REQUIREMENT:
Retype the data that follows line by line, exactly, and leave its pictures out.

RECORD LIST:
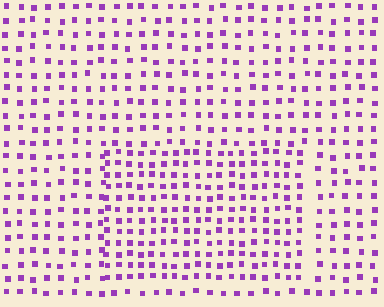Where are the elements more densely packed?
The elements are more densely packed inside the rectangle boundary.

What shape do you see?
I see a rectangle.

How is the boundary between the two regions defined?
The boundary is defined by a change in element density (approximately 1.4x ratio). All elements are the same color, size, and shape.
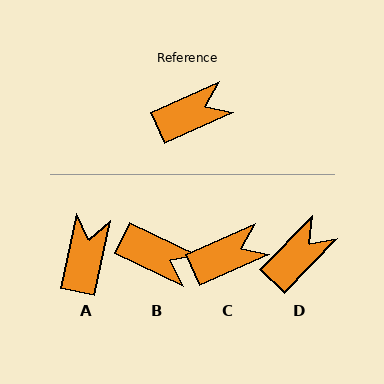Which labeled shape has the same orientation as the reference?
C.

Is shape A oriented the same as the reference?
No, it is off by about 54 degrees.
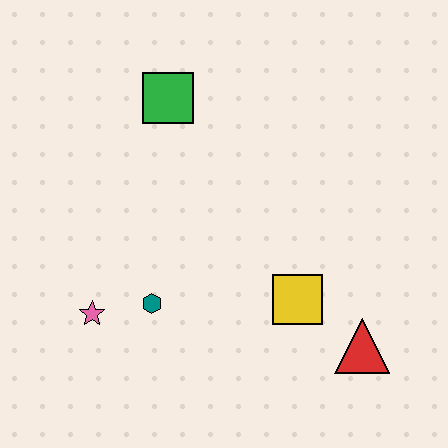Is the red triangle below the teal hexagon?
Yes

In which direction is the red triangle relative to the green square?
The red triangle is below the green square.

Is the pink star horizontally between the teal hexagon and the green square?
No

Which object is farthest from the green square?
The red triangle is farthest from the green square.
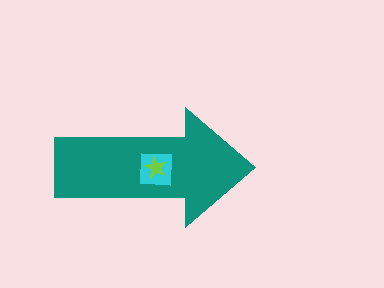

COMPLETE OUTPUT:
Where are the elements more densely packed?
The elements are more densely packed inside the rectangle boundary.

What shape do you see?
I see a rectangle.

How is the boundary between the two regions defined?
The boundary is defined by a change in element density (approximately 1.4x ratio). All elements are the same color, size, and shape.
Which labeled shape has the same orientation as the reference?
C.

Is shape A oriented the same as the reference?
No, it is off by about 54 degrees.
Is the red triangle below the teal hexagon?
Yes

In which direction is the red triangle relative to the green square?
The red triangle is below the green square.

Is the pink star horizontally between the teal hexagon and the green square?
No

Which object is farthest from the green square?
The red triangle is farthest from the green square.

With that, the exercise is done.